**Exercise prompt**
Transcribe only the lines from the line with "What is the approximate distance in pixels between points C" through the line with "points B and D?", exactly, counting both of those lines as part of the stretch.

**Records provided**

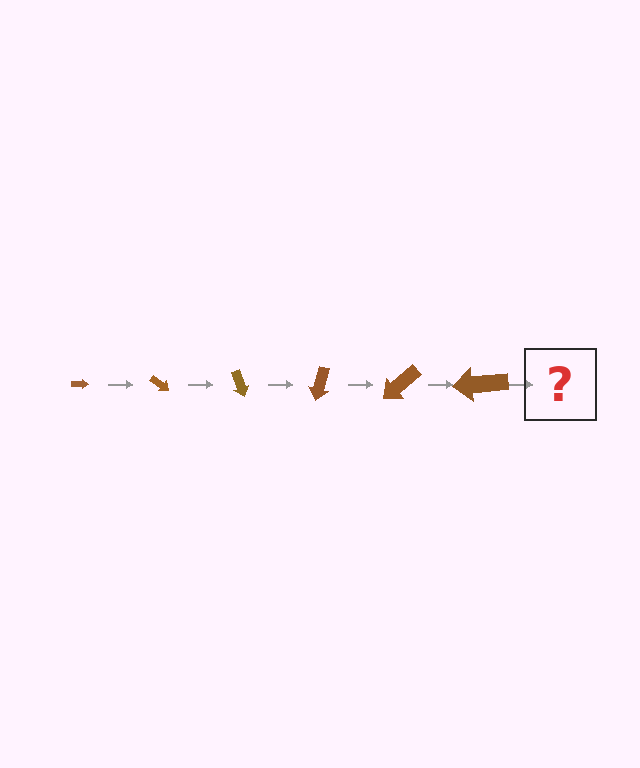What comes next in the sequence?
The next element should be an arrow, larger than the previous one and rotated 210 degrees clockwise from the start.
---
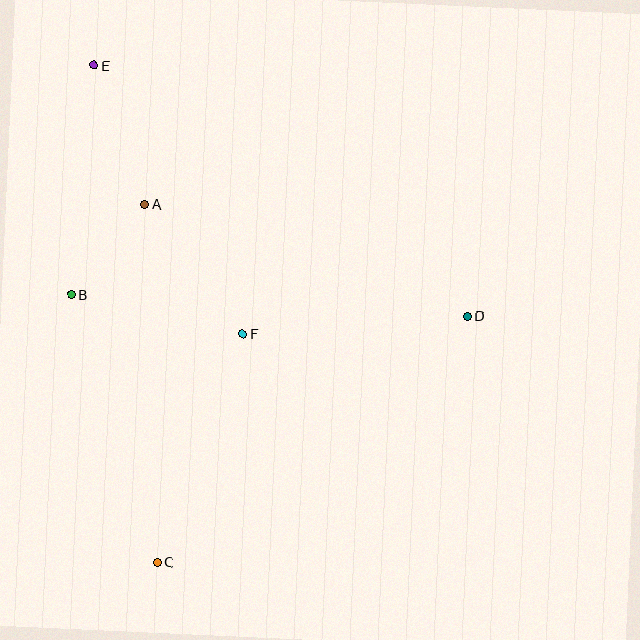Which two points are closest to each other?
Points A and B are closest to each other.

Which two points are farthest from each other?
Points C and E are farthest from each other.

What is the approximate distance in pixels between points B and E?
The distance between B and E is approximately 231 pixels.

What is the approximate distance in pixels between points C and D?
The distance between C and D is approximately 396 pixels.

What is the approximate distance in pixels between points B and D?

**Result**
What is the approximate distance in pixels between points C and D?
The distance between C and D is approximately 396 pixels.

What is the approximate distance in pixels between points B and D?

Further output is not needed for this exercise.